▶ _Required work_
Pictures do not belong in the copy. Write out exactly the lines from the one containing "Which is larger, the" through the end of the data.

▶ _Extracted records_
....

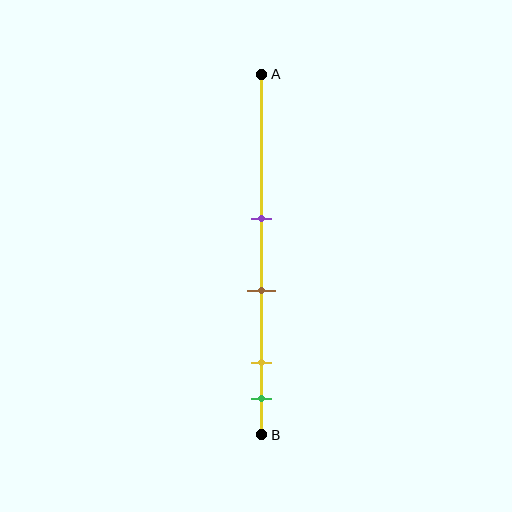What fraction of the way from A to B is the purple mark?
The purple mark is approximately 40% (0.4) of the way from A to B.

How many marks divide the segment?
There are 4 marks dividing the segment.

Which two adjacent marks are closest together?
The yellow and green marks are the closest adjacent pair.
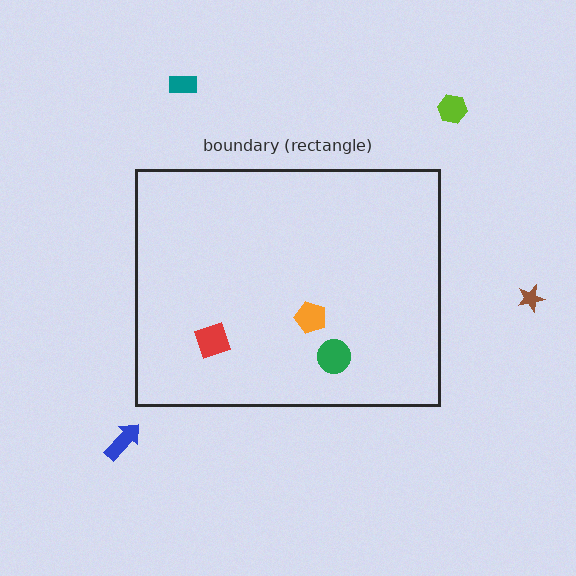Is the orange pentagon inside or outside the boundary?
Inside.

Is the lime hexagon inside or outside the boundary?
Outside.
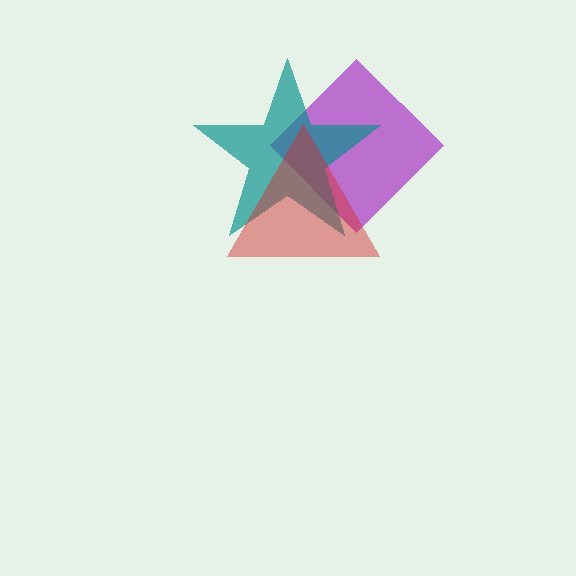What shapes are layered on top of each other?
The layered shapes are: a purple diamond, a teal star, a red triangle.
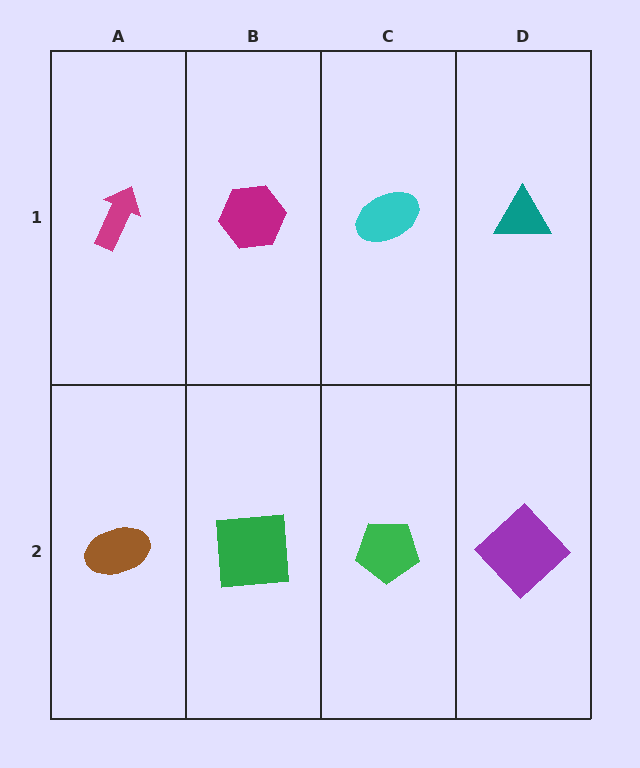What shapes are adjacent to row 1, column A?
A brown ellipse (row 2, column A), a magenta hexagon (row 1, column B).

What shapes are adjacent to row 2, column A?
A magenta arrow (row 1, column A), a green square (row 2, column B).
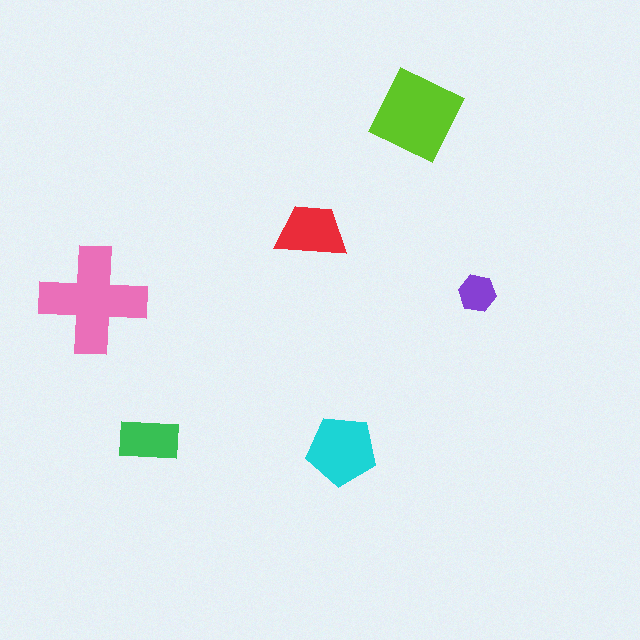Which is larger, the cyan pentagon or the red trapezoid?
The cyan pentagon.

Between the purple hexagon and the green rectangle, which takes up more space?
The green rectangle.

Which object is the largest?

....

▶ _Final result_
Which is larger, the cyan pentagon or the red trapezoid?
The cyan pentagon.

Between the purple hexagon and the green rectangle, which takes up more space?
The green rectangle.

Which object is the largest?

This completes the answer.